TO DO: Output every line exactly as written. Leave out pictures.
== SUPPLIED DATA
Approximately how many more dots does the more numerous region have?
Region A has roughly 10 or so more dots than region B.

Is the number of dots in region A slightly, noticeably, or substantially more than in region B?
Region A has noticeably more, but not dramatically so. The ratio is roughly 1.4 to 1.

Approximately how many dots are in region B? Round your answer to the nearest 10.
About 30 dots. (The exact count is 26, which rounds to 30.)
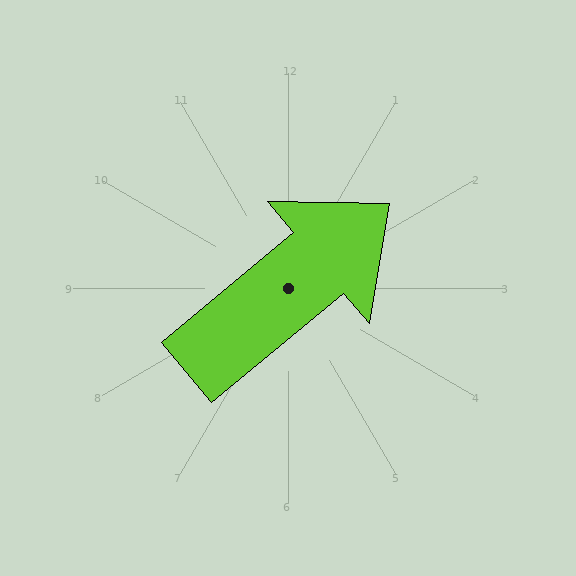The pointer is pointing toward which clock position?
Roughly 2 o'clock.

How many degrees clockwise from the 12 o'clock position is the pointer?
Approximately 50 degrees.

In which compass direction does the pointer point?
Northeast.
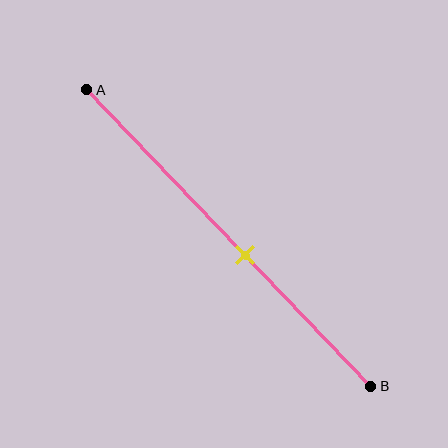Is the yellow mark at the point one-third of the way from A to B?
No, the mark is at about 55% from A, not at the 33% one-third point.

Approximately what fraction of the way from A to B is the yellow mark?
The yellow mark is approximately 55% of the way from A to B.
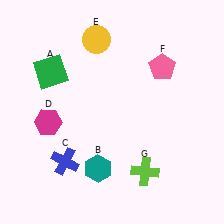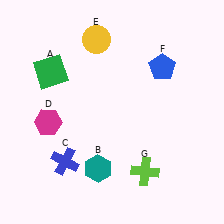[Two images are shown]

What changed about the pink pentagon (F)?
In Image 1, F is pink. In Image 2, it changed to blue.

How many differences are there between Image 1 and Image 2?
There is 1 difference between the two images.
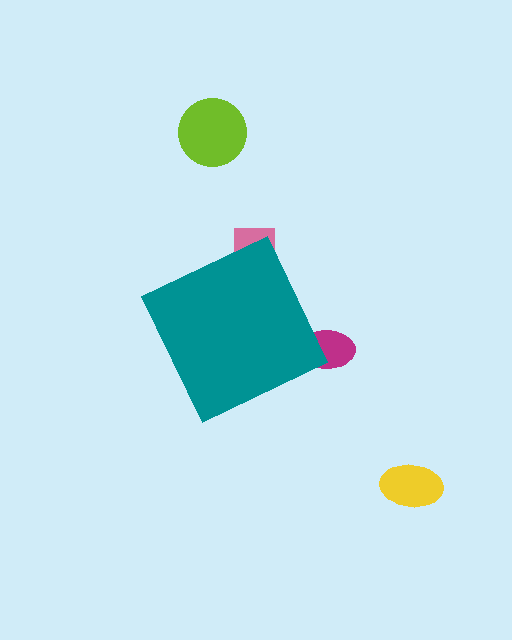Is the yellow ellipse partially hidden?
No, the yellow ellipse is fully visible.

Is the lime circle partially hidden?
No, the lime circle is fully visible.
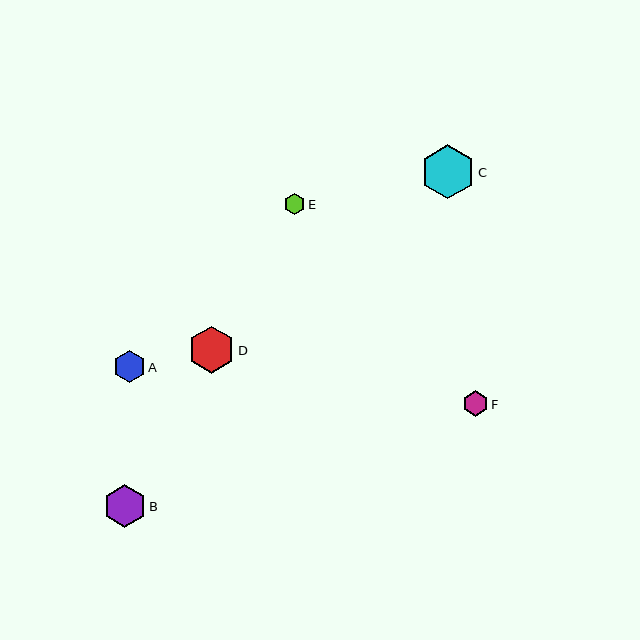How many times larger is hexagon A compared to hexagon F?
Hexagon A is approximately 1.2 times the size of hexagon F.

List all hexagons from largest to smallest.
From largest to smallest: C, D, B, A, F, E.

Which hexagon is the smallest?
Hexagon E is the smallest with a size of approximately 20 pixels.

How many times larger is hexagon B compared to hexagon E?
Hexagon B is approximately 2.1 times the size of hexagon E.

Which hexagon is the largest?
Hexagon C is the largest with a size of approximately 54 pixels.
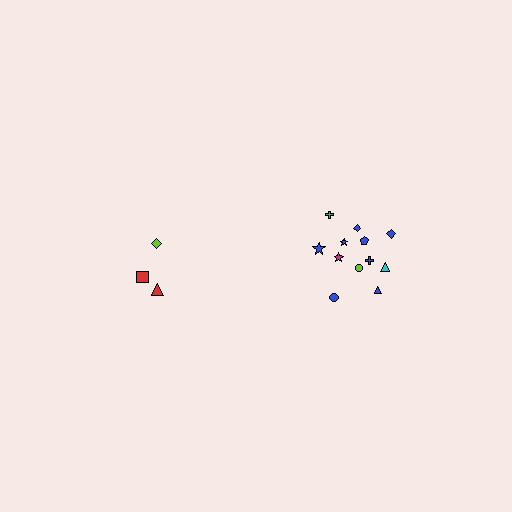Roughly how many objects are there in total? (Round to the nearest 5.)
Roughly 15 objects in total.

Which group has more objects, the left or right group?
The right group.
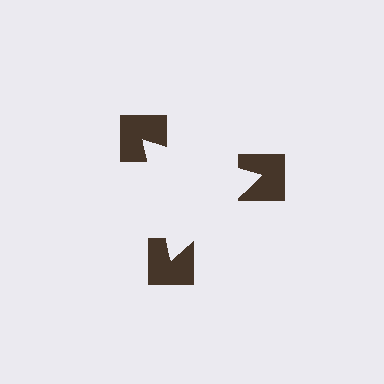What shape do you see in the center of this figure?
An illusory triangle — its edges are inferred from the aligned wedge cuts in the notched squares, not physically drawn.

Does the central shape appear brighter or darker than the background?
It typically appears slightly brighter than the background, even though no actual brightness change is drawn.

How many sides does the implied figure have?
3 sides.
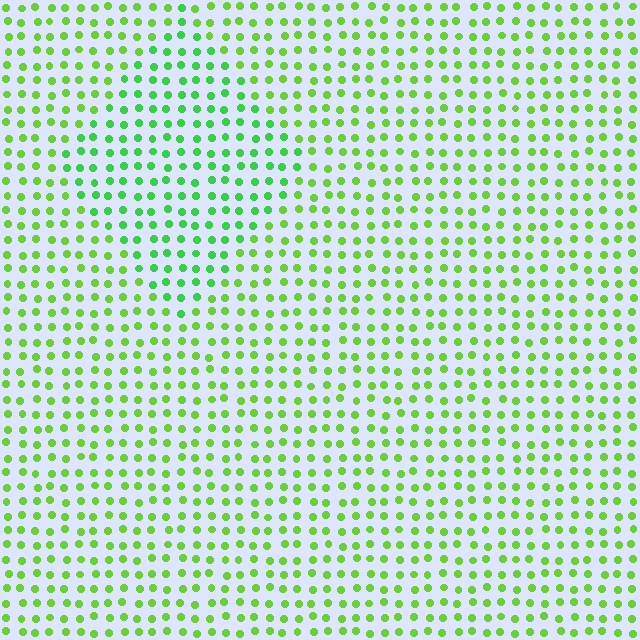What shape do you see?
I see a diamond.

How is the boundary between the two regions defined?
The boundary is defined purely by a slight shift in hue (about 26 degrees). Spacing, size, and orientation are identical on both sides.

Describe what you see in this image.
The image is filled with small lime elements in a uniform arrangement. A diamond-shaped region is visible where the elements are tinted to a slightly different hue, forming a subtle color boundary.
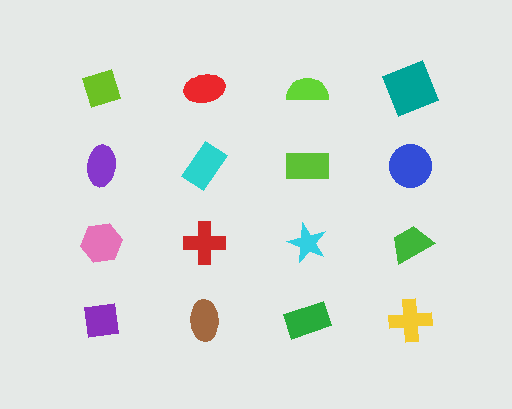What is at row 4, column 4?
A yellow cross.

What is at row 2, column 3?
A lime rectangle.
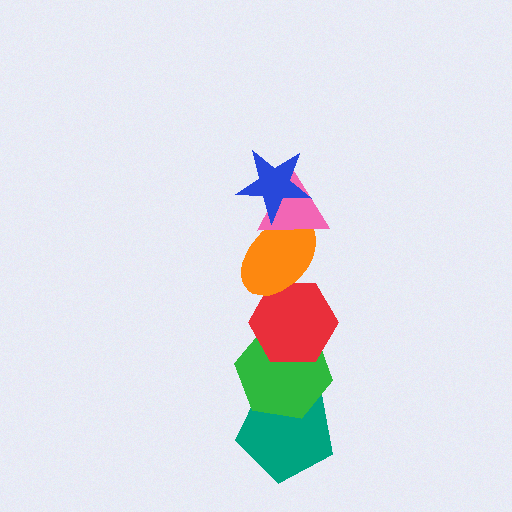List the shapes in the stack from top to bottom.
From top to bottom: the blue star, the pink triangle, the orange ellipse, the red hexagon, the green hexagon, the teal pentagon.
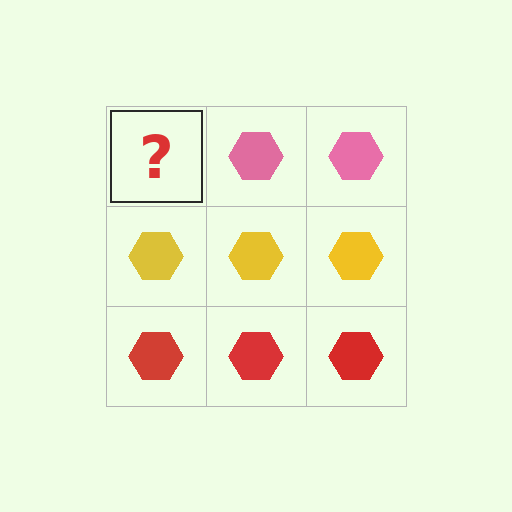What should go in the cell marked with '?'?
The missing cell should contain a pink hexagon.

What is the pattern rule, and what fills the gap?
The rule is that each row has a consistent color. The gap should be filled with a pink hexagon.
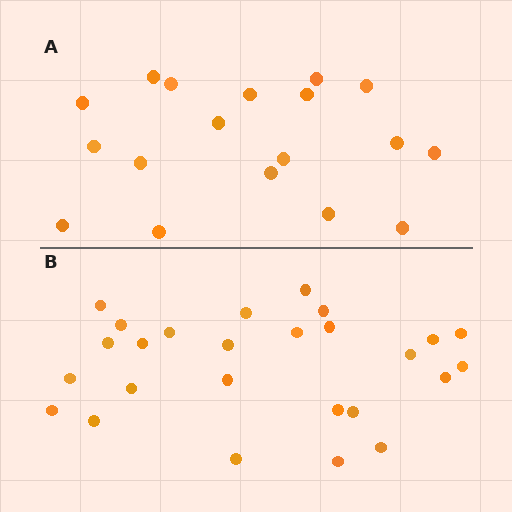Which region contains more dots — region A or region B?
Region B (the bottom region) has more dots.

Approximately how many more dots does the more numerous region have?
Region B has roughly 8 or so more dots than region A.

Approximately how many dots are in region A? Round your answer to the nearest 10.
About 20 dots. (The exact count is 18, which rounds to 20.)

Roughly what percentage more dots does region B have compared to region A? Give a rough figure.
About 45% more.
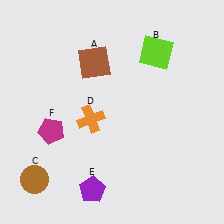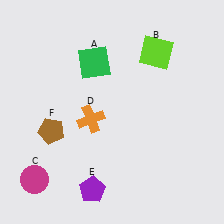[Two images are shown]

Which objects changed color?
A changed from brown to green. C changed from brown to magenta. F changed from magenta to brown.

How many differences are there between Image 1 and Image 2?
There are 3 differences between the two images.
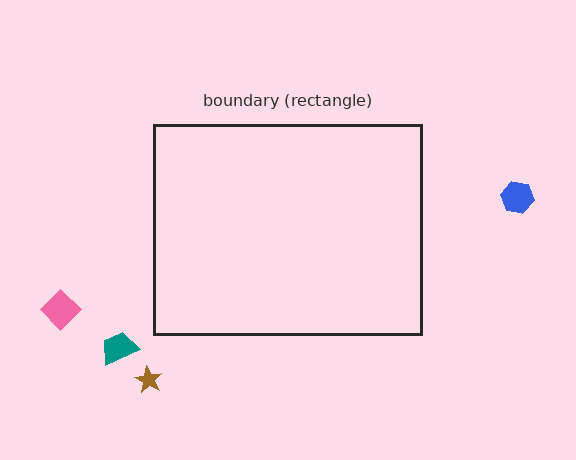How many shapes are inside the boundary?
0 inside, 4 outside.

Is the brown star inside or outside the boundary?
Outside.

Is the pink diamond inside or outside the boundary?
Outside.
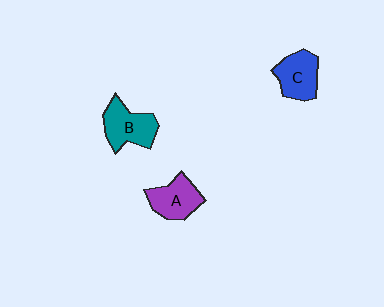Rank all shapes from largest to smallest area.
From largest to smallest: B (teal), C (blue), A (purple).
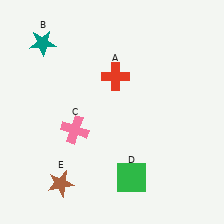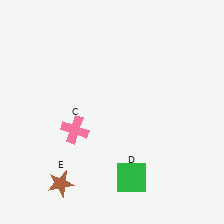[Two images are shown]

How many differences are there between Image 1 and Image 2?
There are 2 differences between the two images.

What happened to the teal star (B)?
The teal star (B) was removed in Image 2. It was in the top-left area of Image 1.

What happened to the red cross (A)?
The red cross (A) was removed in Image 2. It was in the top-right area of Image 1.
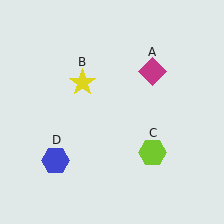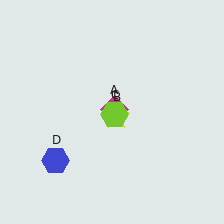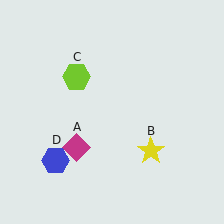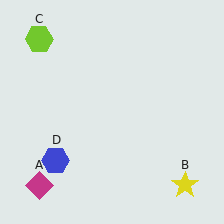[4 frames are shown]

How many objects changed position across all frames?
3 objects changed position: magenta diamond (object A), yellow star (object B), lime hexagon (object C).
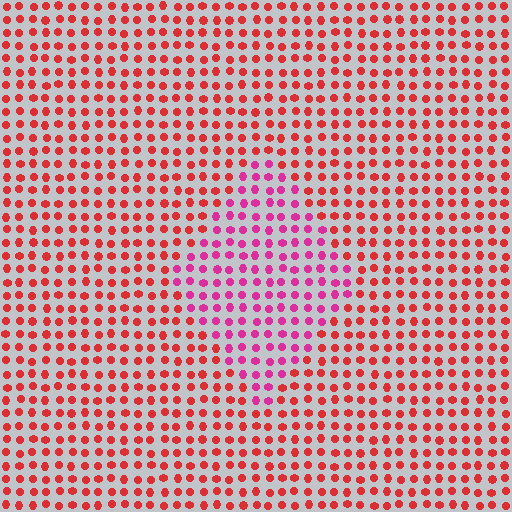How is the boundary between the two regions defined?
The boundary is defined purely by a slight shift in hue (about 37 degrees). Spacing, size, and orientation are identical on both sides.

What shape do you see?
I see a diamond.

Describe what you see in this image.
The image is filled with small red elements in a uniform arrangement. A diamond-shaped region is visible where the elements are tinted to a slightly different hue, forming a subtle color boundary.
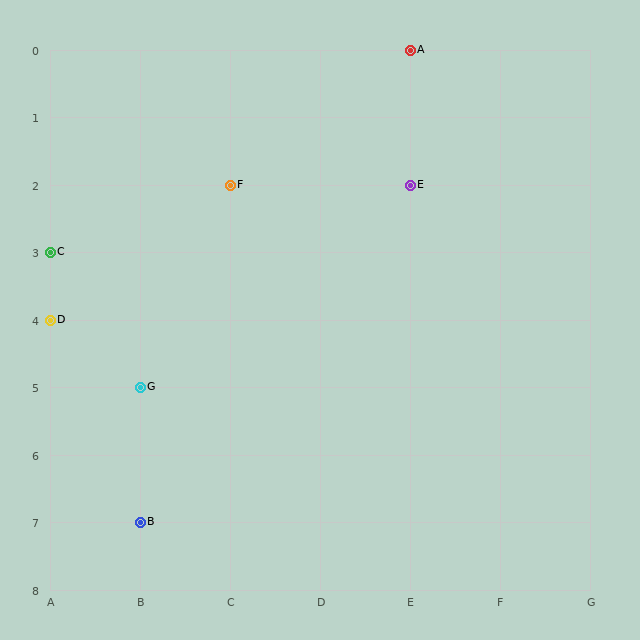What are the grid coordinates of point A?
Point A is at grid coordinates (E, 0).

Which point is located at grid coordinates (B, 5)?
Point G is at (B, 5).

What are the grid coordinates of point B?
Point B is at grid coordinates (B, 7).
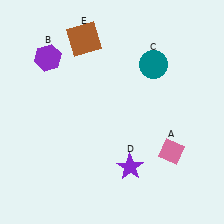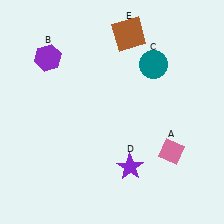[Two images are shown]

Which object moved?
The brown square (E) moved right.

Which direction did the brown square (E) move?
The brown square (E) moved right.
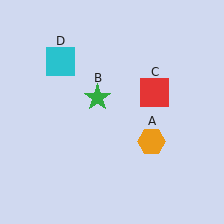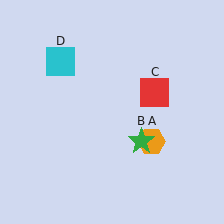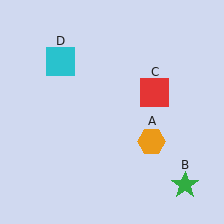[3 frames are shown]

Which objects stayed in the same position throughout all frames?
Orange hexagon (object A) and red square (object C) and cyan square (object D) remained stationary.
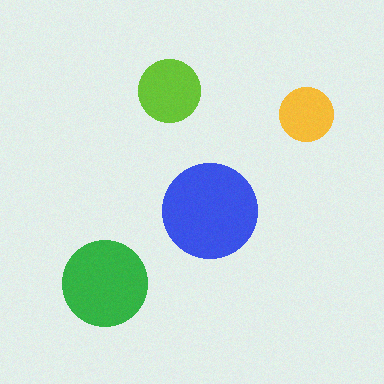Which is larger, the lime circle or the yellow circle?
The lime one.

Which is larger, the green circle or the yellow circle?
The green one.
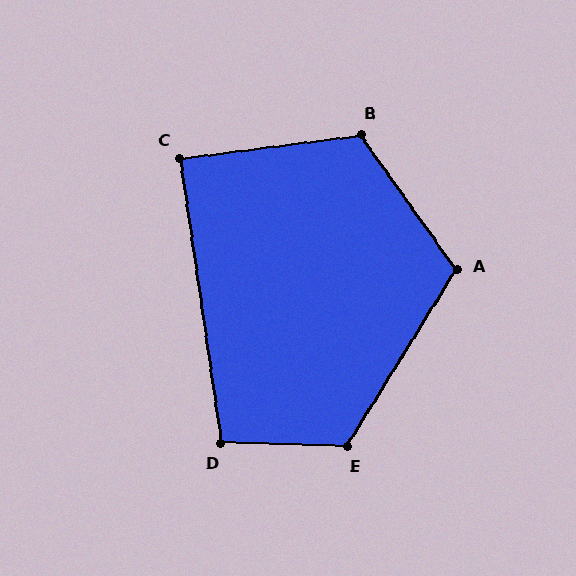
====
FULL SOLUTION:
Approximately how many more dots does the more numerous region have?
Region A has roughly 10 or so more dots than region B.

Is the number of dots in region A slightly, noticeably, or substantially more than in region B?
Region A has noticeably more, but not dramatically so. The ratio is roughly 1.4 to 1.

Approximately how many dots are in region B? Round your answer to the nearest 10.
About 30 dots. (The exact count is 26, which rounds to 30.)
The pointer is pointing toward which clock position?
Roughly 2 o'clock.

How many degrees clockwise from the 12 o'clock position is the pointer?
Approximately 50 degrees.

In which compass direction does the pointer point?
Northeast.
Is the yellow mark at the point one-third of the way from A to B?
No, the mark is at about 55% from A, not at the 33% one-third point.

Approximately what fraction of the way from A to B is the yellow mark?
The yellow mark is approximately 55% of the way from A to B.
[Two images are shown]

What changed about the pink pentagon (F)?
In Image 1, F is pink. In Image 2, it changed to blue.

How many differences are there between Image 1 and Image 2?
There is 1 difference between the two images.
Is the yellow ellipse partially hidden?
No, the yellow ellipse is fully visible.

Is the lime circle partially hidden?
No, the lime circle is fully visible.
How many times larger is hexagon A compared to hexagon F?
Hexagon A is approximately 1.2 times the size of hexagon F.

List all hexagons from largest to smallest.
From largest to smallest: C, D, B, A, F, E.

Which hexagon is the smallest?
Hexagon E is the smallest with a size of approximately 20 pixels.

How many times larger is hexagon B compared to hexagon E?
Hexagon B is approximately 2.1 times the size of hexagon E.

Which hexagon is the largest?
Hexagon C is the largest with a size of approximately 54 pixels.
Roughly how many objects are there in total? (Round to the nearest 5.)
Roughly 15 objects in total.

Which group has more objects, the left or right group?
The right group.
What shape do you see in the center of this figure?
An illusory triangle — its edges are inferred from the aligned wedge cuts in the notched squares, not physically drawn.

Does the central shape appear brighter or darker than the background?
It typically appears slightly brighter than the background, even though no actual brightness change is drawn.

How many sides does the implied figure have?
3 sides.
What shape do you see?
I see a diamond.

How is the boundary between the two regions defined?
The boundary is defined purely by a slight shift in hue (about 26 degrees). Spacing, size, and orientation are identical on both sides.

Describe what you see in this image.
The image is filled with small lime elements in a uniform arrangement. A diamond-shaped region is visible where the elements are tinted to a slightly different hue, forming a subtle color boundary.
What is at row 4, column 4?
A yellow cross.

What is at row 2, column 3?
A lime rectangle.
List the shapes in the stack from top to bottom.
From top to bottom: the blue star, the pink triangle, the orange ellipse, the red hexagon, the green hexagon, the teal pentagon.
What should go in the cell marked with '?'?
The missing cell should contain a pink hexagon.

What is the pattern rule, and what fills the gap?
The rule is that each row has a consistent color. The gap should be filled with a pink hexagon.
Which region contains more dots — region A or region B?
Region B (the bottom region) has more dots.

Approximately how many more dots does the more numerous region have?
Region B has roughly 8 or so more dots than region A.

Approximately how many dots are in region A? Round your answer to the nearest 10.
About 20 dots. (The exact count is 18, which rounds to 20.)

Roughly what percentage more dots does region B have compared to region A? Give a rough figure.
About 45% more.
[Two images are shown]

Which objects changed color?
A changed from brown to green. C changed from brown to magenta. F changed from magenta to brown.

How many differences are there between Image 1 and Image 2?
There are 3 differences between the two images.
How many shapes are inside the boundary?
0 inside, 4 outside.

Is the brown star inside or outside the boundary?
Outside.

Is the pink diamond inside or outside the boundary?
Outside.
Rank all shapes from largest to smallest area.
From largest to smallest: B (teal), C (blue), A (purple).
[Two images are shown]

How many differences are there between Image 1 and Image 2?
There are 2 differences between the two images.

What happened to the teal star (B)?
The teal star (B) was removed in Image 2. It was in the top-left area of Image 1.

What happened to the red cross (A)?
The red cross (A) was removed in Image 2. It was in the top-right area of Image 1.
[4 frames are shown]

How many objects changed position across all frames?
3 objects changed position: magenta diamond (object A), yellow star (object B), lime hexagon (object C).
How is the boundary between the two regions defined?
The boundary is defined purely by a slight shift in hue (about 37 degrees). Spacing, size, and orientation are identical on both sides.

What shape do you see?
I see a diamond.

Describe what you see in this image.
The image is filled with small red elements in a uniform arrangement. A diamond-shaped region is visible where the elements are tinted to a slightly different hue, forming a subtle color boundary.
What are the grid coordinates of point A?
Point A is at grid coordinates (E, 0).

Which point is located at grid coordinates (B, 5)?
Point G is at (B, 5).

What are the grid coordinates of point B?
Point B is at grid coordinates (B, 7).
[Two images are shown]

Which object moved?
The brown square (E) moved right.

Which direction did the brown square (E) move?
The brown square (E) moved right.
[3 frames are shown]

Which objects stayed in the same position throughout all frames?
Orange hexagon (object A) and red square (object C) and cyan square (object D) remained stationary.
Which is larger, the lime circle or the yellow circle?
The lime one.

Which is larger, the green circle or the yellow circle?
The green one.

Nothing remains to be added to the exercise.